What the task asks: Each line from the start of the records below through the line that contains "[Two images are shown]" should be printed exactly. Pictures are omitted.

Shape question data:
● ● ● ● ● ● ●

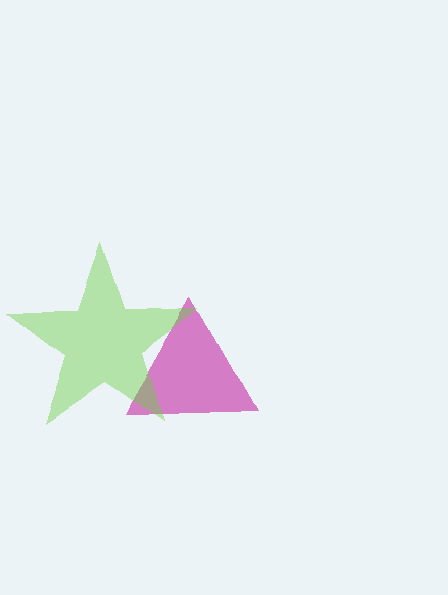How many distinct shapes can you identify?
There are 2 distinct shapes: a magenta triangle, a lime star.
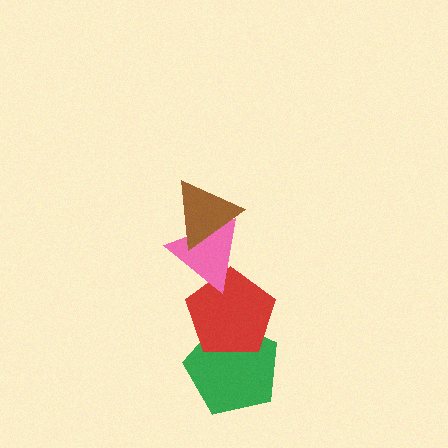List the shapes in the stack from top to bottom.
From top to bottom: the brown triangle, the pink triangle, the red pentagon, the green pentagon.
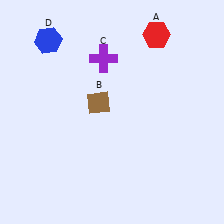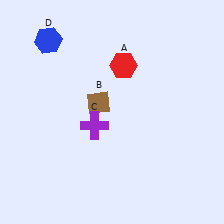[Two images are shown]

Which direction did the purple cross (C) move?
The purple cross (C) moved down.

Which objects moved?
The objects that moved are: the red hexagon (A), the purple cross (C).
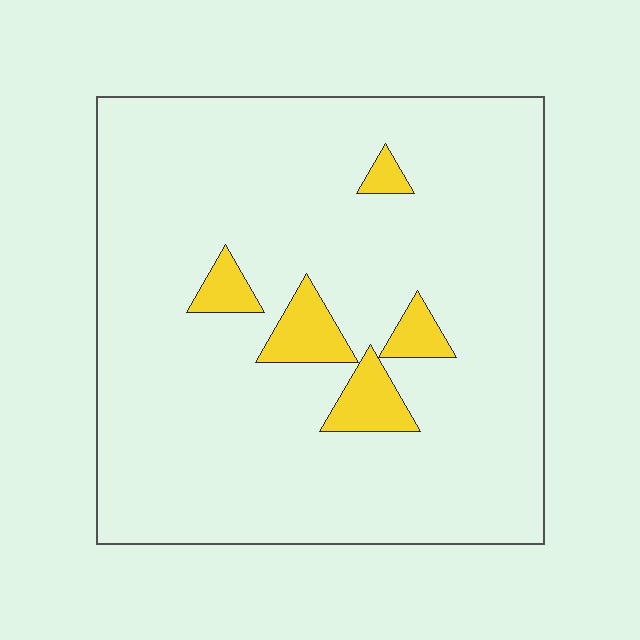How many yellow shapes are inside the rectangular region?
5.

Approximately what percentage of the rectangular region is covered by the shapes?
Approximately 10%.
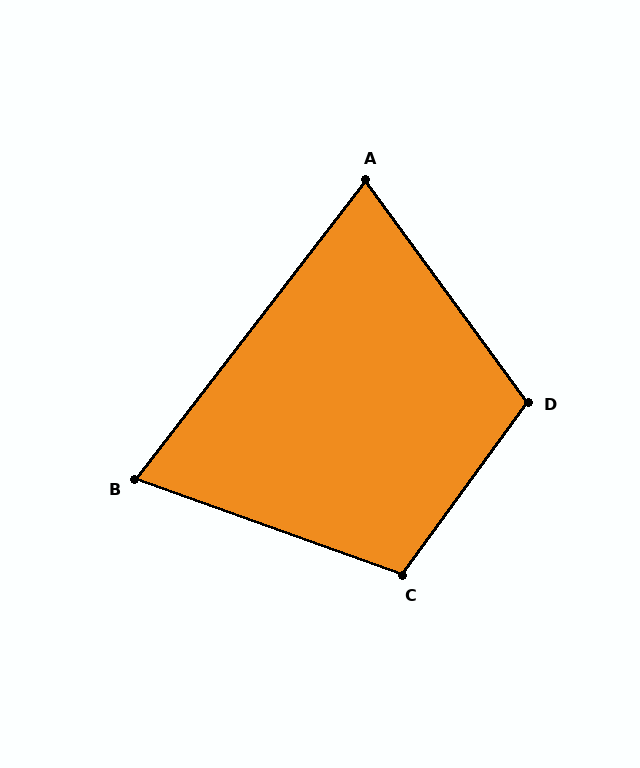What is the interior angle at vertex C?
Approximately 106 degrees (obtuse).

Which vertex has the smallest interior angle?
B, at approximately 72 degrees.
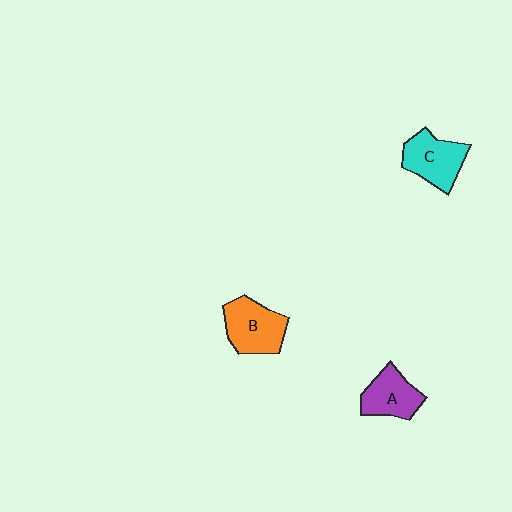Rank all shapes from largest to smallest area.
From largest to smallest: B (orange), C (cyan), A (purple).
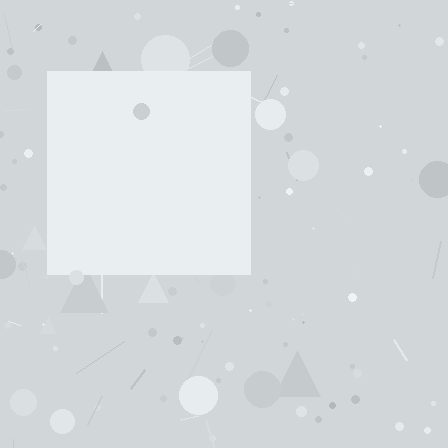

● ● ● ● ● ● ●

Correct response:
How many distinct shapes can you identify?
There are 2 distinct shapes: a magenta triangle, a lime star.
List the shapes in the stack from top to bottom.
From top to bottom: the brown triangle, the pink triangle, the red pentagon, the green pentagon.
[Two images are shown]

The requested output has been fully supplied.